**Geometry question dataset rows:**
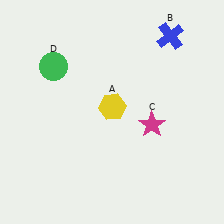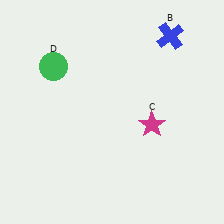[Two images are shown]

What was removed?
The yellow hexagon (A) was removed in Image 2.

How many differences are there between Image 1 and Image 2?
There is 1 difference between the two images.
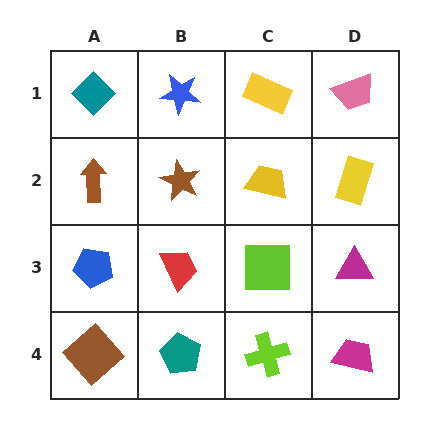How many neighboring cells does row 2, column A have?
3.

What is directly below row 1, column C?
A yellow trapezoid.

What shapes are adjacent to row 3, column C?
A yellow trapezoid (row 2, column C), a lime cross (row 4, column C), a red trapezoid (row 3, column B), a magenta triangle (row 3, column D).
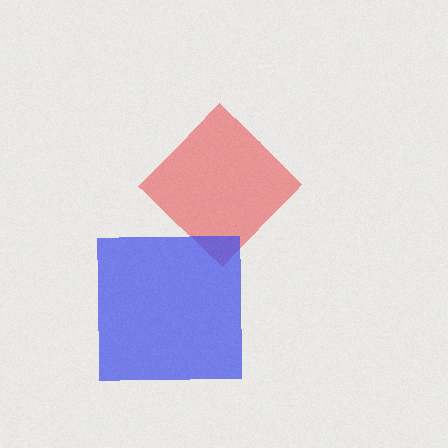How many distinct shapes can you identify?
There are 2 distinct shapes: a red diamond, a blue square.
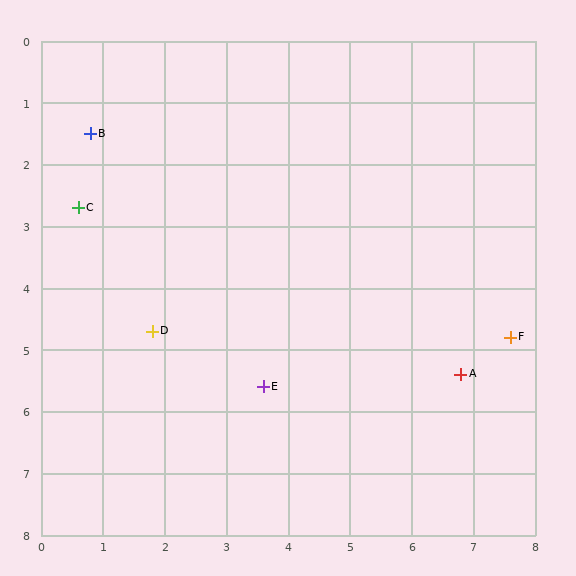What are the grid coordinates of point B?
Point B is at approximately (0.8, 1.5).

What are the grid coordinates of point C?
Point C is at approximately (0.6, 2.7).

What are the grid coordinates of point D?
Point D is at approximately (1.8, 4.7).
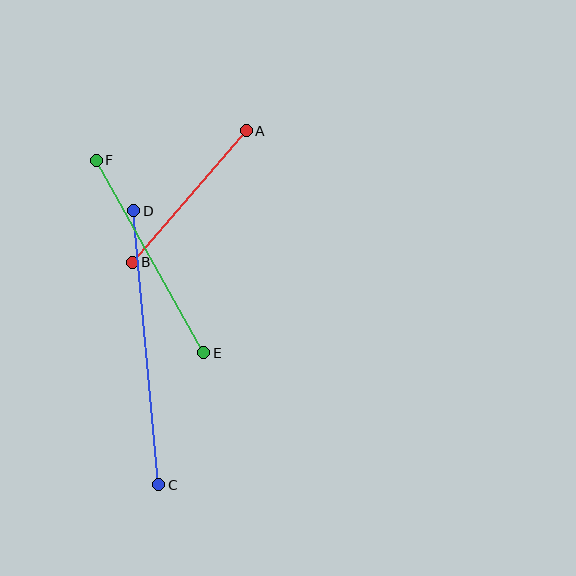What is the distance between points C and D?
The distance is approximately 275 pixels.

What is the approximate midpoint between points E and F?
The midpoint is at approximately (150, 256) pixels.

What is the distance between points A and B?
The distance is approximately 174 pixels.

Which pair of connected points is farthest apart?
Points C and D are farthest apart.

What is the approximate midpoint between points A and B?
The midpoint is at approximately (189, 197) pixels.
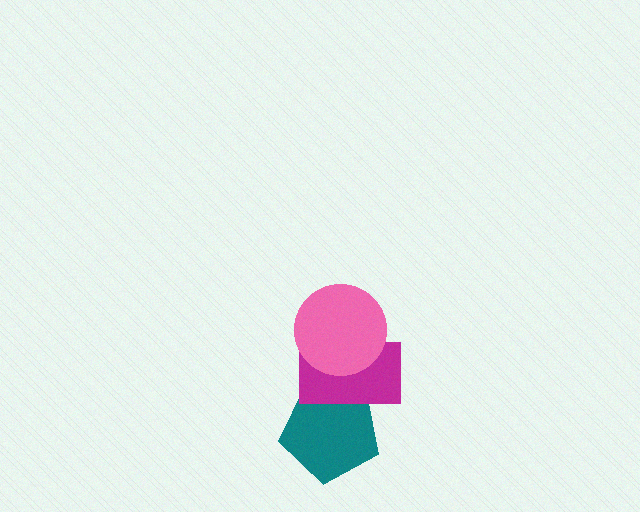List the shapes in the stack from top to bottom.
From top to bottom: the pink circle, the magenta rectangle, the teal pentagon.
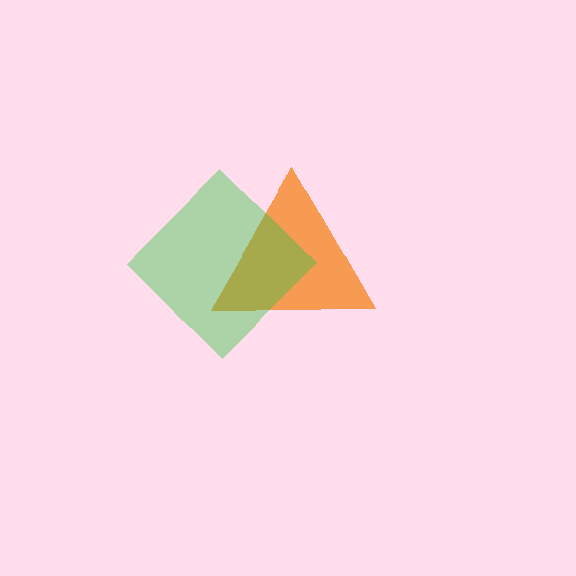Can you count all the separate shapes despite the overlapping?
Yes, there are 2 separate shapes.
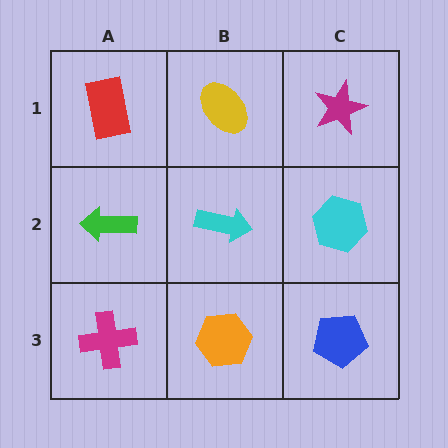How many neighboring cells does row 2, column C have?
3.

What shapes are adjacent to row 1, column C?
A cyan hexagon (row 2, column C), a yellow ellipse (row 1, column B).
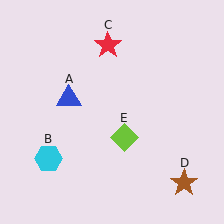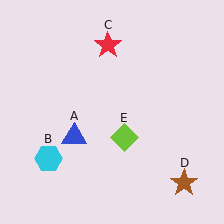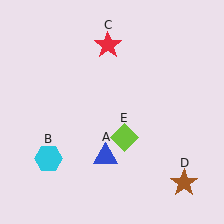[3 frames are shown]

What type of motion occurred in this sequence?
The blue triangle (object A) rotated counterclockwise around the center of the scene.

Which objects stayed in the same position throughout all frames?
Cyan hexagon (object B) and red star (object C) and brown star (object D) and lime diamond (object E) remained stationary.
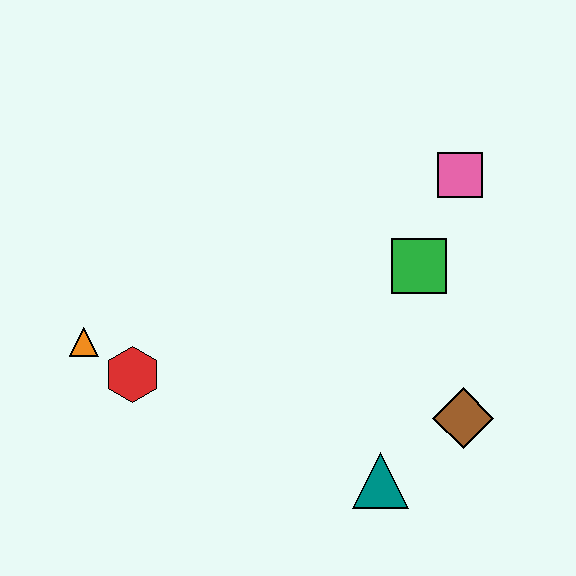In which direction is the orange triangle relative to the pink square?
The orange triangle is to the left of the pink square.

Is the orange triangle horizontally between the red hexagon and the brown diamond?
No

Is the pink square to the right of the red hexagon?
Yes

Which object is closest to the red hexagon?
The orange triangle is closest to the red hexagon.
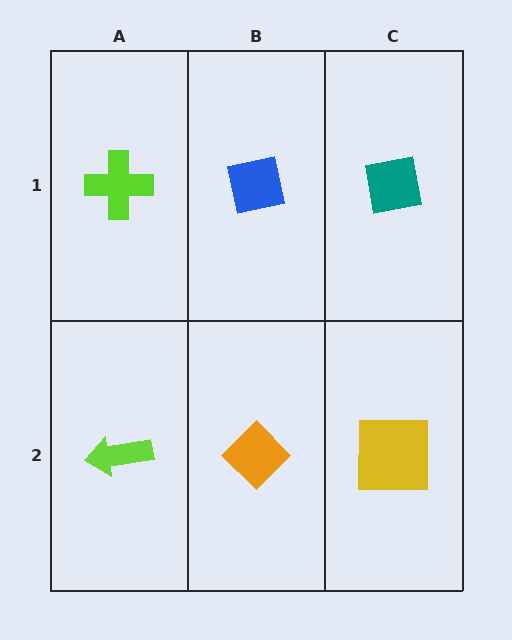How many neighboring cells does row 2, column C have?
2.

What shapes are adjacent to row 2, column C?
A teal square (row 1, column C), an orange diamond (row 2, column B).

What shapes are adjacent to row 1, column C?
A yellow square (row 2, column C), a blue square (row 1, column B).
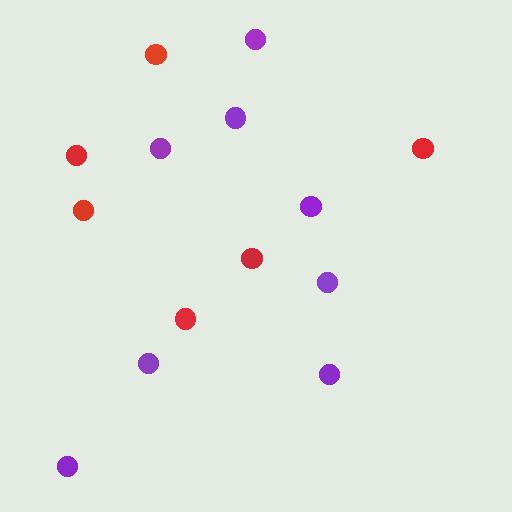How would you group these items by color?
There are 2 groups: one group of red circles (6) and one group of purple circles (8).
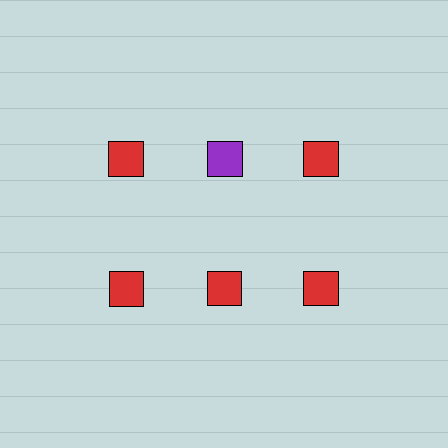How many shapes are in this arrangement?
There are 6 shapes arranged in a grid pattern.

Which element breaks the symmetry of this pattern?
The purple square in the top row, center column breaks the symmetry. All other shapes are red squares.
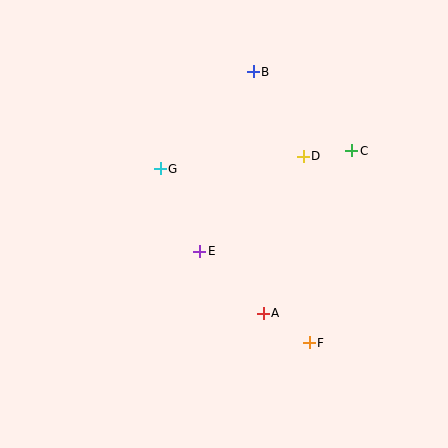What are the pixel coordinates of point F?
Point F is at (309, 343).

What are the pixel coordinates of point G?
Point G is at (160, 169).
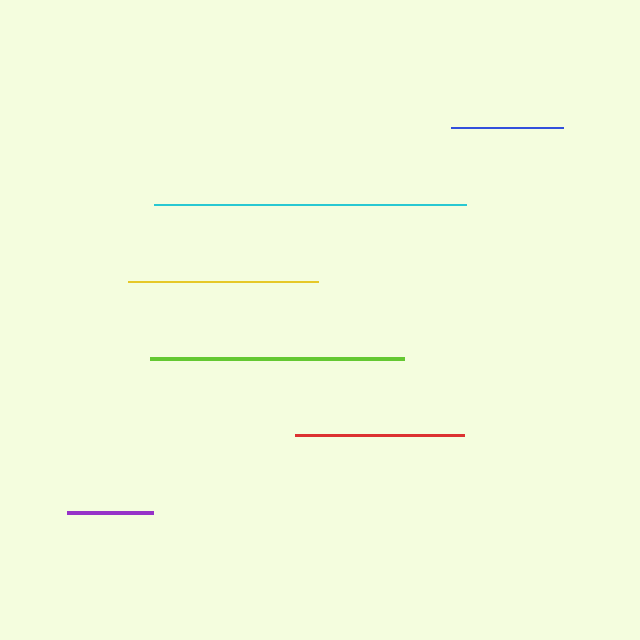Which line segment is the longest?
The cyan line is the longest at approximately 312 pixels.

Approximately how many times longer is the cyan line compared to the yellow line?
The cyan line is approximately 1.6 times the length of the yellow line.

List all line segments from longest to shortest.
From longest to shortest: cyan, lime, yellow, red, blue, purple.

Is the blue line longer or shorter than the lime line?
The lime line is longer than the blue line.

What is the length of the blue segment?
The blue segment is approximately 112 pixels long.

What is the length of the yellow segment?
The yellow segment is approximately 190 pixels long.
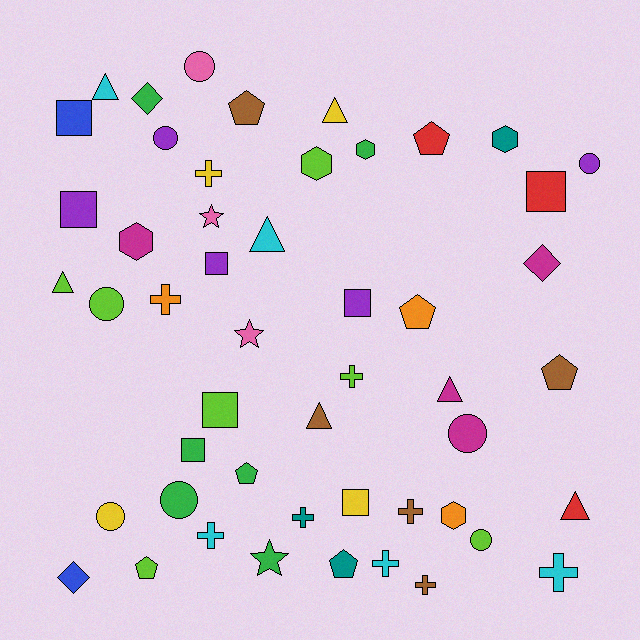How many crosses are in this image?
There are 9 crosses.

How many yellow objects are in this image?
There are 4 yellow objects.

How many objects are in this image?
There are 50 objects.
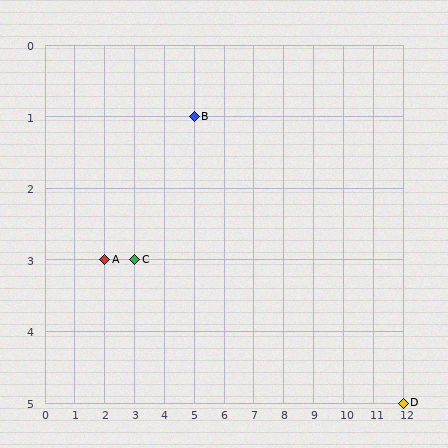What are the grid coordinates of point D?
Point D is at grid coordinates (12, 5).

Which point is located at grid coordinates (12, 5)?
Point D is at (12, 5).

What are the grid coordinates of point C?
Point C is at grid coordinates (3, 3).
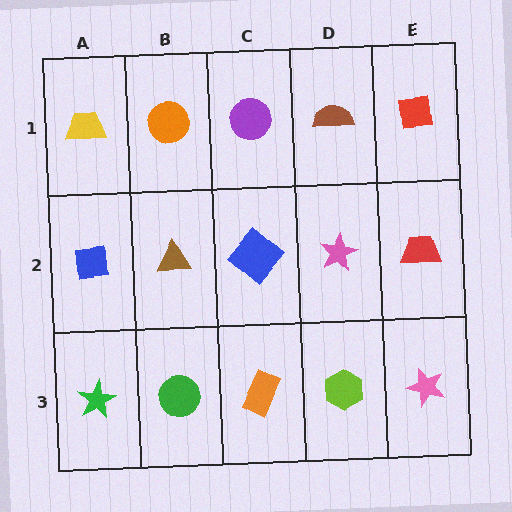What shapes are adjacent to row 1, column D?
A pink star (row 2, column D), a purple circle (row 1, column C), a red square (row 1, column E).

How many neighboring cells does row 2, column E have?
3.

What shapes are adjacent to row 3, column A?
A blue square (row 2, column A), a green circle (row 3, column B).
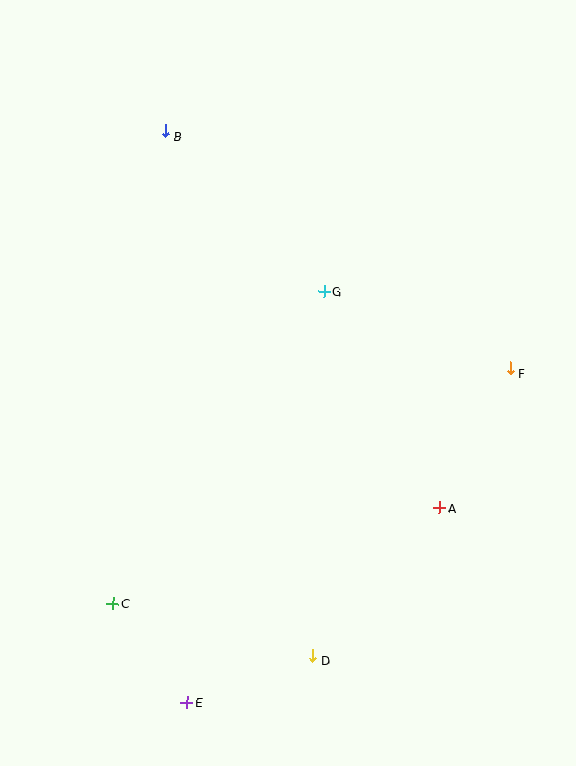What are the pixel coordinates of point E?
Point E is at (187, 702).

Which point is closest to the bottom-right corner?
Point D is closest to the bottom-right corner.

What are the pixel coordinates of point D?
Point D is at (313, 661).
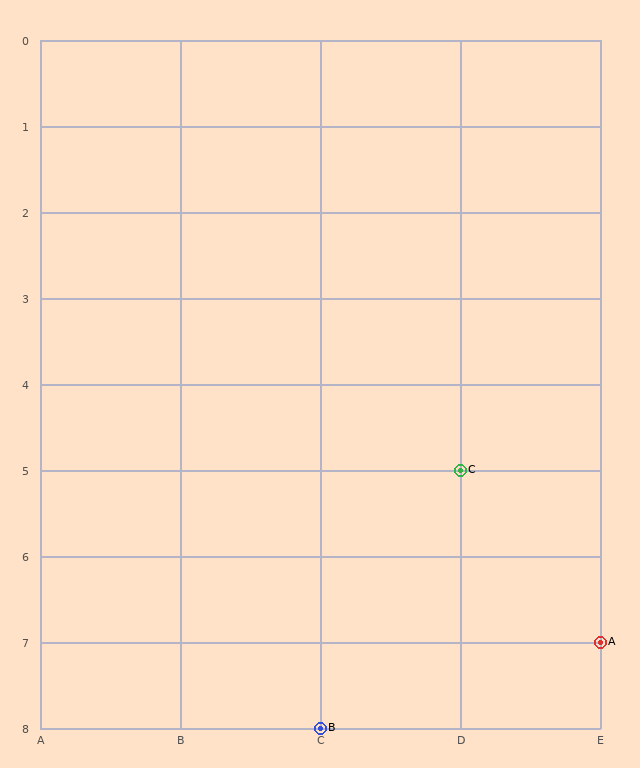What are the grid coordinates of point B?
Point B is at grid coordinates (C, 8).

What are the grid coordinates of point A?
Point A is at grid coordinates (E, 7).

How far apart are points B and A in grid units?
Points B and A are 2 columns and 1 row apart (about 2.2 grid units diagonally).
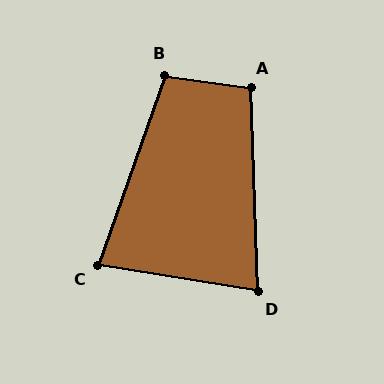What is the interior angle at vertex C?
Approximately 80 degrees (acute).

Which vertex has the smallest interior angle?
D, at approximately 79 degrees.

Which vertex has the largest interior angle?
B, at approximately 101 degrees.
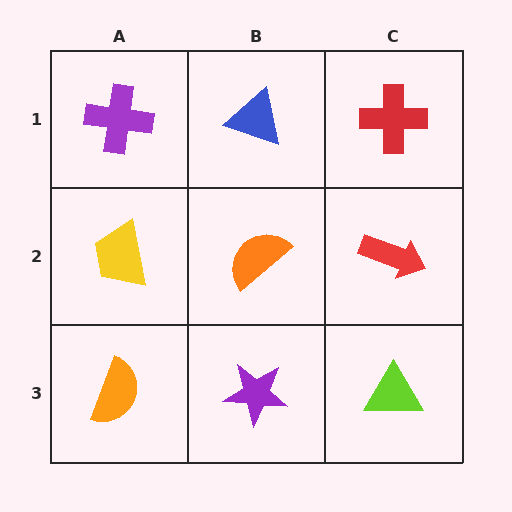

**To do:** The reply must hold each line of the records verbatim and no pictures.

**Answer section:**
[Two images are shown]

What was removed?
The yellow hexagon (A) was removed in Image 2.

How many differences are there between Image 1 and Image 2?
There is 1 difference between the two images.
How many neighboring cells does row 2, column A have?
3.

What is directly below row 1, column C?
A yellow trapezoid.

What shapes are adjacent to row 3, column C?
A yellow trapezoid (row 2, column C), a lime cross (row 4, column C), a red trapezoid (row 3, column B), a magenta triangle (row 3, column D).
How many distinct shapes can you identify?
There are 2 distinct shapes: a red diamond, a blue square.
What are the grid coordinates of point B?
Point B is at approximately (0.8, 1.5).

What are the grid coordinates of point C?
Point C is at approximately (0.6, 2.7).

What are the grid coordinates of point D?
Point D is at approximately (1.8, 4.7).
What is the distance between points C and D?
The distance is approximately 275 pixels.

What is the approximate midpoint between points E and F?
The midpoint is at approximately (150, 256) pixels.

What is the distance between points A and B?
The distance is approximately 174 pixels.

Which pair of connected points is farthest apart?
Points C and D are farthest apart.

What is the approximate midpoint between points A and B?
The midpoint is at approximately (189, 197) pixels.
List the shapes in the stack from top to bottom.
From top to bottom: the pink circle, the magenta rectangle, the teal pentagon.
Can you count all the separate shapes despite the overlapping?
Yes, there are 2 separate shapes.
How many neighboring cells does row 2, column C have?
3.

What shapes are adjacent to row 1, column C?
A cyan hexagon (row 2, column C), a yellow ellipse (row 1, column B).
[3 frames are shown]

What type of motion occurred in this sequence?
The blue triangle (object A) rotated counterclockwise around the center of the scene.

Which objects stayed in the same position throughout all frames?
Cyan hexagon (object B) and red star (object C) and brown star (object D) and lime diamond (object E) remained stationary.
In which direction is the orange triangle relative to the pink square?
The orange triangle is to the left of the pink square.

Is the orange triangle horizontally between the red hexagon and the brown diamond?
No

Is the pink square to the right of the red hexagon?
Yes

Which object is closest to the red hexagon?
The orange triangle is closest to the red hexagon.
How many neighboring cells does row 2, column C have?
2.

What shapes are adjacent to row 2, column C?
A teal square (row 1, column C), an orange diamond (row 2, column B).

What shapes are adjacent to row 1, column C?
A yellow square (row 2, column C), a blue square (row 1, column B).
How would you group these items by color?
There are 2 groups: one group of red circles (6) and one group of purple circles (8).
How many shapes are in this arrangement?
There are 6 shapes arranged in a grid pattern.

Which element breaks the symmetry of this pattern?
The purple square in the top row, center column breaks the symmetry. All other shapes are red squares.
What are the pixel coordinates of point F?
Point F is at (309, 343).

What are the pixel coordinates of point G?
Point G is at (160, 169).
Which line segment is the longest?
The cyan line is the longest at approximately 312 pixels.

Approximately how many times longer is the cyan line compared to the yellow line?
The cyan line is approximately 1.6 times the length of the yellow line.

List all line segments from longest to shortest.
From longest to shortest: cyan, lime, yellow, red, blue, purple.

Is the blue line longer or shorter than the lime line?
The lime line is longer than the blue line.

What is the length of the blue segment?
The blue segment is approximately 112 pixels long.

What is the length of the yellow segment?
The yellow segment is approximately 190 pixels long.
How many crosses are in this image?
There are 9 crosses.

How many yellow objects are in this image?
There are 4 yellow objects.

How many objects are in this image?
There are 50 objects.
What are the grid coordinates of point D?
Point D is at grid coordinates (12, 5).

Which point is located at grid coordinates (12, 5)?
Point D is at (12, 5).

What are the grid coordinates of point C?
Point C is at grid coordinates (3, 3).
What shapes are adjacent to row 1, column D?
A pink star (row 2, column D), a purple circle (row 1, column C), a red square (row 1, column E).

How many neighboring cells does row 2, column E have?
3.

What shapes are adjacent to row 3, column A?
A blue square (row 2, column A), a green circle (row 3, column B).
What are the pixel coordinates of point E?
Point E is at (187, 702).

Which point is closest to the bottom-right corner?
Point D is closest to the bottom-right corner.

What are the pixel coordinates of point D?
Point D is at (313, 661).
What are the grid coordinates of point B?
Point B is at grid coordinates (C, 8).

What are the grid coordinates of point A?
Point A is at grid coordinates (E, 7).

How far apart are points B and A in grid units?
Points B and A are 2 columns and 1 row apart (about 2.2 grid units diagonally).
What is the interior angle at vertex C?
Approximately 80 degrees (acute).

Which vertex has the smallest interior angle?
D, at approximately 79 degrees.

Which vertex has the largest interior angle?
B, at approximately 101 degrees.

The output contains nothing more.